**Required work**:
Copy every record word for word.

[Records about drawn shapes]

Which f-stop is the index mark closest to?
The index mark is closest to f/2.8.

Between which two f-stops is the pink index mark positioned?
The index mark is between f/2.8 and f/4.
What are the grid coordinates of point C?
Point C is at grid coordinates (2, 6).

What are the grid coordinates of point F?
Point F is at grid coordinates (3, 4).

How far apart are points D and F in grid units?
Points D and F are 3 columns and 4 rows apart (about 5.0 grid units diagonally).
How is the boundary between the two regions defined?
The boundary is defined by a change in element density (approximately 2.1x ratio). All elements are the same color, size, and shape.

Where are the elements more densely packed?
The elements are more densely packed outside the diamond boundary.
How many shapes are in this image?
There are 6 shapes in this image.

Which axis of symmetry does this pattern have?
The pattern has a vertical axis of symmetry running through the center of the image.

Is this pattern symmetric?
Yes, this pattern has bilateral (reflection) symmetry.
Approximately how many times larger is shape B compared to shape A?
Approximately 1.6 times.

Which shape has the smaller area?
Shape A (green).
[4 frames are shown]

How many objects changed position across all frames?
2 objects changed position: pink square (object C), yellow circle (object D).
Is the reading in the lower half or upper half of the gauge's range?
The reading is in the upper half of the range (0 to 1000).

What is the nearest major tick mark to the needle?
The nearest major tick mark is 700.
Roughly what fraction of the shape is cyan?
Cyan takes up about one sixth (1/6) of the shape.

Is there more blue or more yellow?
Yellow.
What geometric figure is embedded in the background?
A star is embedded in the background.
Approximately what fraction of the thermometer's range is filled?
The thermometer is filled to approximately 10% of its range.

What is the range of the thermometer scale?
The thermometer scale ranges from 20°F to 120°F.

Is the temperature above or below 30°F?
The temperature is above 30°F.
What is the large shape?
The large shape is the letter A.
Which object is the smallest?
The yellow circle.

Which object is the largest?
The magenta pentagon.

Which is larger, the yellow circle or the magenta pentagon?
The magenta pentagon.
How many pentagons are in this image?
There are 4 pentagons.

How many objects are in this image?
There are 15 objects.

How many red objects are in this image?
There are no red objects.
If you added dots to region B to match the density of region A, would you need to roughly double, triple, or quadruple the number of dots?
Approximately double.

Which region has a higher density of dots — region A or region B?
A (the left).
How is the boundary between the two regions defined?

**Complete answer**:
Which f-stop is the index mark closest to?
The index mark is closest to f/2.8.

Between which two f-stops is the pink index mark positioned?
The index mark is between f/2.8 and f/4.
What are the grid coordinates of point C?
Point C is at grid coordinates (2, 6).

What are the grid coordinates of point F?
Point F is at grid coordinates (3, 4).

How far apart are points D and F in grid units?
Points D and F are 3 columns and 4 rows apart (about 5.0 grid units diagonally).
How is the boundary between the two regions defined?
The boundary is defined by a change in element density (approximately 2.1x ratio). All elements are the same color, size, and shape.

Where are the elements more densely packed?
The elements are more densely packed outside the diamond boundary.
How many shapes are in this image?
There are 6 shapes in this image.

Which axis of symmetry does this pattern have?
The pattern has a vertical axis of symmetry running through the center of the image.

Is this pattern symmetric?
Yes, this pattern has bilateral (reflection) symmetry.
Approximately how many times larger is shape B compared to shape A?
Approximately 1.6 times.

Which shape has the smaller area?
Shape A (green).
[4 frames are shown]

How many objects changed position across all frames?
2 objects changed position: pink square (object C), yellow circle (object D).
Is the reading in the lower half or upper half of the gauge's range?
The reading is in the upper half of the range (0 to 1000).

What is the nearest major tick mark to the needle?
The nearest major tick mark is 700.
Roughly what fraction of the shape is cyan?
Cyan takes up about one sixth (1/6) of the shape.

Is there more blue or more yellow?
Yellow.
What geometric figure is embedded in the background?
A star is embedded in the background.
Approximately what fraction of the thermometer's range is filled?
The thermometer is filled to approximately 10% of its range.

What is the range of the thermometer scale?
The thermometer scale ranges from 20°F to 120°F.

Is the temperature above or below 30°F?
The temperature is above 30°F.
What is the large shape?
The large shape is the letter A.
Which object is the smallest?
The yellow circle.

Which object is the largest?
The magenta pentagon.

Which is larger, the yellow circle or the magenta pentagon?
The magenta pentagon.
How many pentagons are in this image?
There are 4 pentagons.

How many objects are in this image?
There are 15 objects.

How many red objects are in this image?
There are no red objects.
If you added dots to region B to match the density of region A, would you need to roughly double, triple, or quadruple the number of dots?
Approximately double.

Which region has a higher density of dots — region A or region B?
A (the left).
How is the boundary between the two regions defined?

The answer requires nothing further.